__Task to carry out__
Skip every picture and transcribe the remaining material exactly.

__Questions about shape properties__

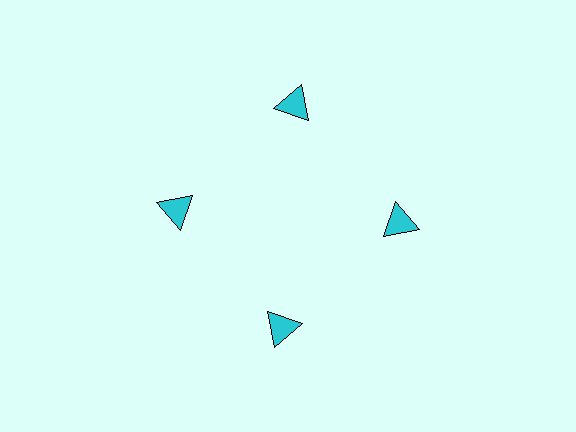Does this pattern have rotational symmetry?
Yes, this pattern has 4-fold rotational symmetry. It looks the same after rotating 90 degrees around the center.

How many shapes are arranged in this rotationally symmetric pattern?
There are 4 shapes, arranged in 4 groups of 1.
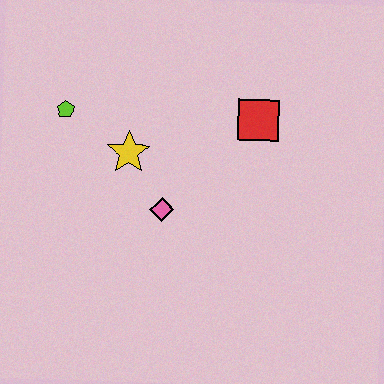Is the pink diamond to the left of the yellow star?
No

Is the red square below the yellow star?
No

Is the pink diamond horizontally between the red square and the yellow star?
Yes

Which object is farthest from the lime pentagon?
The red square is farthest from the lime pentagon.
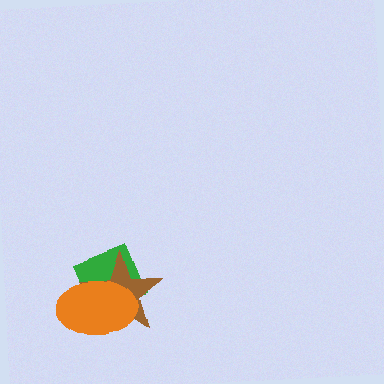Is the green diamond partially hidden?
Yes, it is partially covered by another shape.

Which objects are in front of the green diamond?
2 objects cover part of the green diamond: the brown star and the orange ellipse.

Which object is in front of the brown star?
The orange ellipse is in front of the brown star.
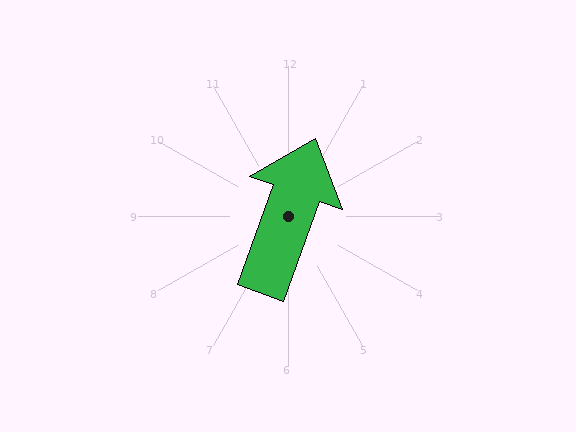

__The response__
Does this pattern have rotational symmetry?
Yes, this pattern has 4-fold rotational symmetry. It looks the same after rotating 90 degrees around the center.

How many shapes are arranged in this rotationally symmetric pattern?
There are 4 shapes, arranged in 4 groups of 1.
Is the pink diamond to the left of the yellow star?
No

Is the red square below the yellow star?
No

Is the pink diamond horizontally between the red square and the yellow star?
Yes

Which object is farthest from the lime pentagon?
The red square is farthest from the lime pentagon.
Is the green diamond partially hidden?
Yes, it is partially covered by another shape.

Which objects are in front of the green diamond?
2 objects cover part of the green diamond: the brown star and the orange ellipse.

Which object is in front of the brown star?
The orange ellipse is in front of the brown star.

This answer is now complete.